__WRITTEN TASK__.
Please give the entries again in full and exactly, without any picture.

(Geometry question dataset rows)
□ □ □ □ □
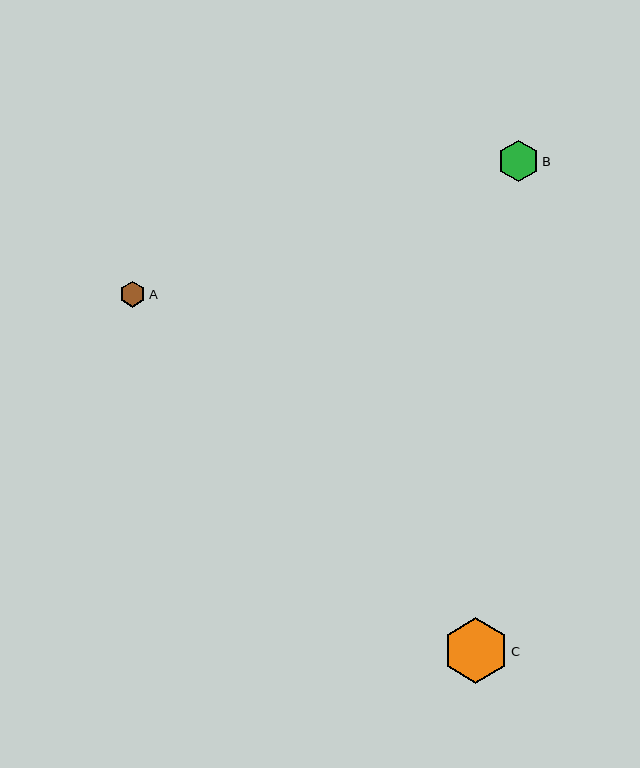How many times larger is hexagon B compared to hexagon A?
Hexagon B is approximately 1.6 times the size of hexagon A.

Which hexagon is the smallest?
Hexagon A is the smallest with a size of approximately 26 pixels.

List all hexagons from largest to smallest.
From largest to smallest: C, B, A.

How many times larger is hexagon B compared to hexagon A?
Hexagon B is approximately 1.6 times the size of hexagon A.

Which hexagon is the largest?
Hexagon C is the largest with a size of approximately 65 pixels.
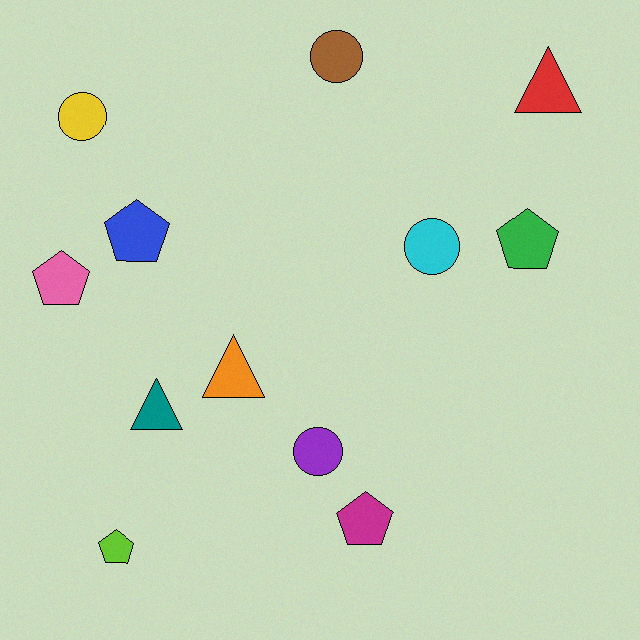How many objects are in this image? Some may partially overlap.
There are 12 objects.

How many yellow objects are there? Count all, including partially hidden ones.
There is 1 yellow object.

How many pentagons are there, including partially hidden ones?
There are 5 pentagons.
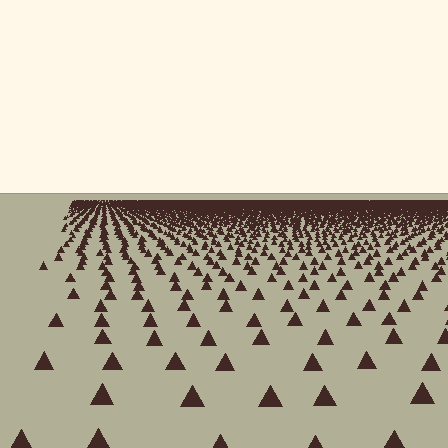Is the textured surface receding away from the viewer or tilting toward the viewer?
The surface is receding away from the viewer. Texture elements get smaller and denser toward the top.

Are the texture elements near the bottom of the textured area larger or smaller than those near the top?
Larger. Near the bottom, elements are closer to the viewer and appear at a bigger on-screen size.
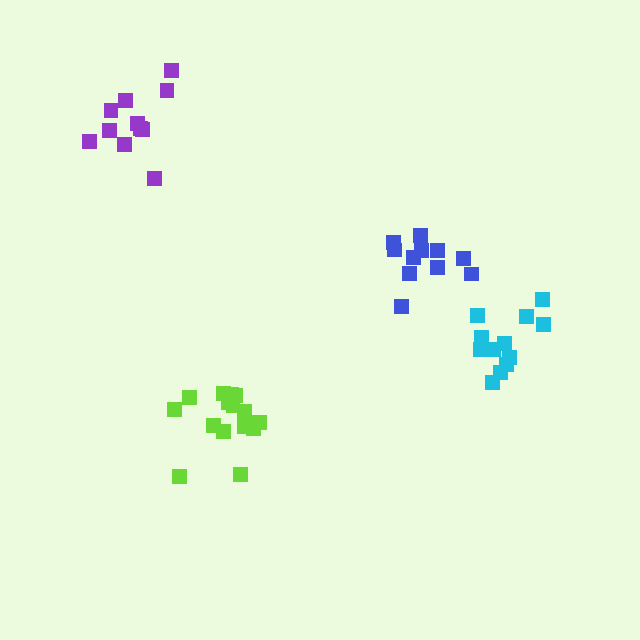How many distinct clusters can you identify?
There are 4 distinct clusters.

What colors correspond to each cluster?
The clusters are colored: cyan, blue, lime, purple.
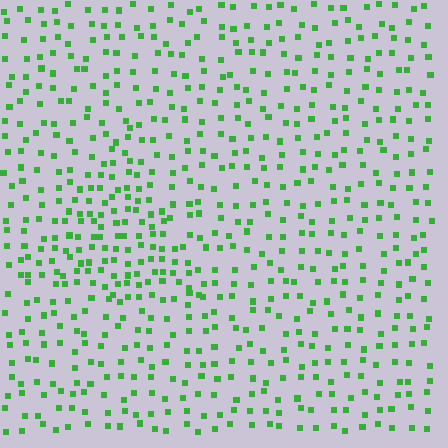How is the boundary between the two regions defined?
The boundary is defined by a change in element density (approximately 1.8x ratio). All elements are the same color, size, and shape.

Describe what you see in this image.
The image contains small green elements arranged at two different densities. A triangle-shaped region is visible where the elements are more densely packed than the surrounding area.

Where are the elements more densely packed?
The elements are more densely packed inside the triangle boundary.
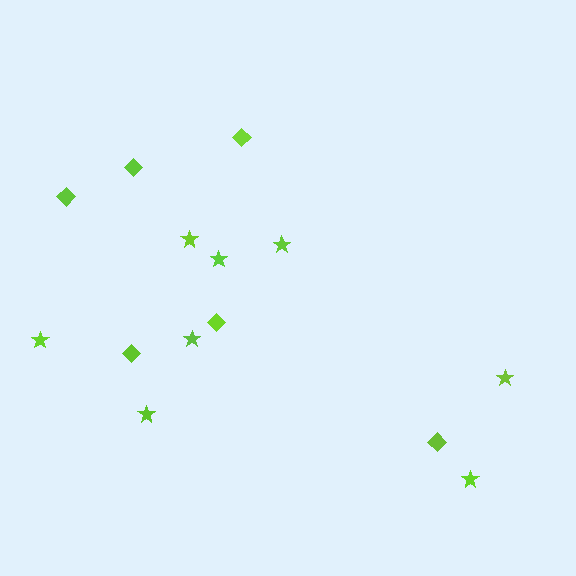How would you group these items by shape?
There are 2 groups: one group of diamonds (6) and one group of stars (8).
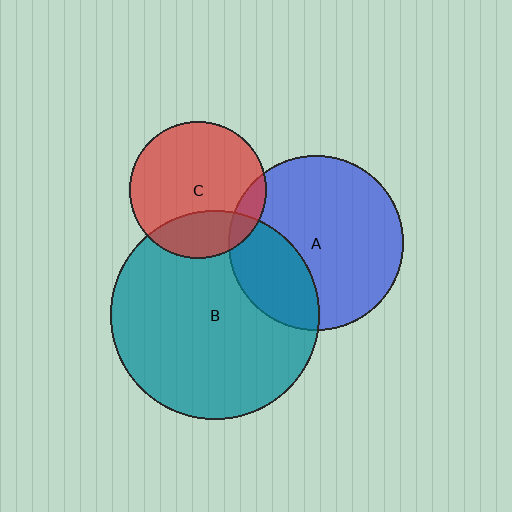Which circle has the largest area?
Circle B (teal).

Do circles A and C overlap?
Yes.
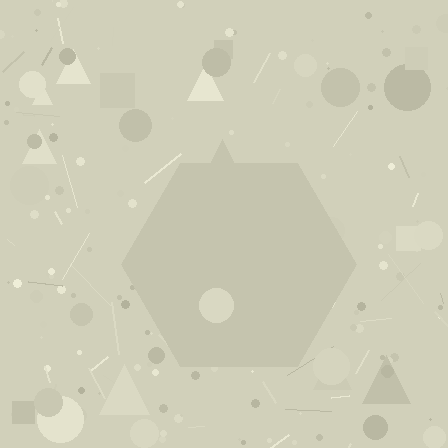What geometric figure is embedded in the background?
A hexagon is embedded in the background.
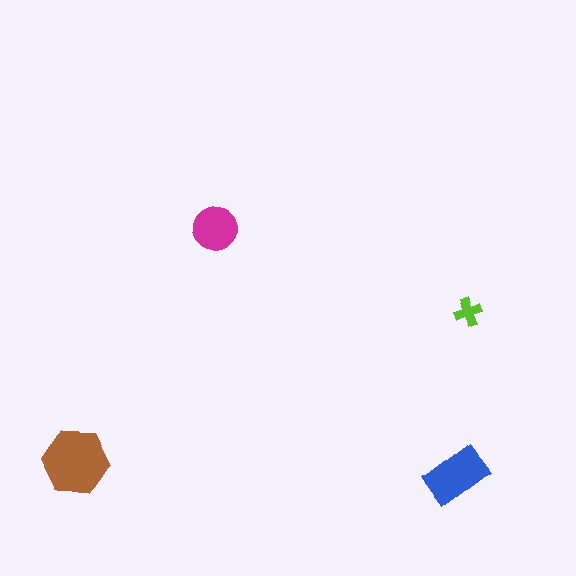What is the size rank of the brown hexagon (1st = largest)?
1st.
□ □ □ □ □
__IN RESPONSE__.
How many times larger is hexagon B compared to hexagon A?
Hexagon B is approximately 1.6 times the size of hexagon A.

Which hexagon is the smallest?
Hexagon A is the smallest with a size of approximately 26 pixels.

List all hexagons from largest to smallest.
From largest to smallest: C, B, A.

How many times larger is hexagon B compared to hexagon A?
Hexagon B is approximately 1.6 times the size of hexagon A.

Which hexagon is the largest?
Hexagon C is the largest with a size of approximately 65 pixels.
How many objects are in this image? Some may partially overlap.
There are 12 objects.

How many yellow objects are there? Count all, including partially hidden ones.
There is 1 yellow object.

How many pentagons are there, including partially hidden ones?
There are 5 pentagons.
Is the textured surface receding away from the viewer or tilting toward the viewer?
The surface is receding away from the viewer. Texture elements get smaller and denser toward the top.

Are the texture elements near the bottom of the textured area larger or smaller than those near the top?
Larger. Near the bottom, elements are closer to the viewer and appear at a bigger on-screen size.
How many distinct clusters can you identify?
There are 4 distinct clusters.

What colors correspond to each cluster?
The clusters are colored: cyan, blue, lime, purple.
How is the boundary between the two regions defined?
The boundary is defined by a change in element density (approximately 1.8x ratio). All elements are the same color, size, and shape.

Describe what you see in this image.
The image contains small green elements arranged at two different densities. A triangle-shaped region is visible where the elements are more densely packed than the surrounding area.

Where are the elements more densely packed?
The elements are more densely packed inside the triangle boundary.
How would you group these items by shape?
There are 2 groups: one group of diamonds (6) and one group of stars (8).
Which circle has the largest area?
Circle B (teal).

Do circles A and C overlap?
Yes.
What geometric figure is embedded in the background?
A hexagon is embedded in the background.
What is the size rank of the brown hexagon (1st = largest)?
1st.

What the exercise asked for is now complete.